> [Collection entries]
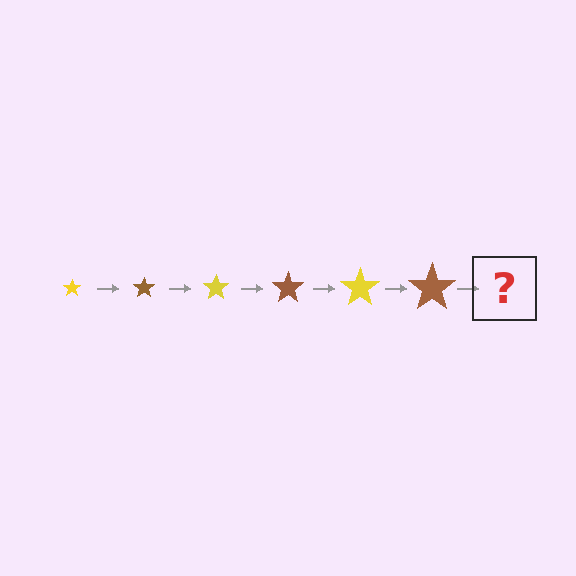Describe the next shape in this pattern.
It should be a yellow star, larger than the previous one.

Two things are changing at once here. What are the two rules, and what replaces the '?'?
The two rules are that the star grows larger each step and the color cycles through yellow and brown. The '?' should be a yellow star, larger than the previous one.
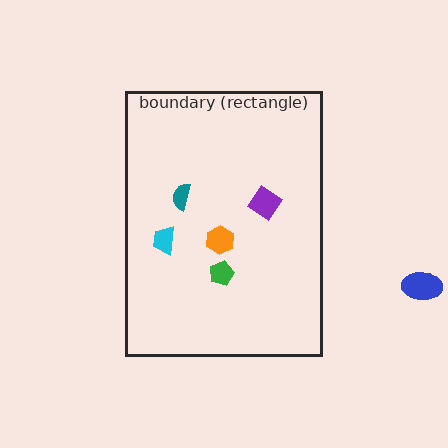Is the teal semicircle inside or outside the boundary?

> [Exercise goal] Reproduce word for word the lines running from the line with "Two things are" through the end of the data, both included, and nothing else; leave out the pictures.

> [Written answer]
Two things are changing at once here. What are the two rules, and what replaces the '?'?
The two rules are that the star grows larger each step and the color cycles through yellow and brown. The '?' should be a yellow star, larger than the previous one.
Is the teal semicircle inside or outside the boundary?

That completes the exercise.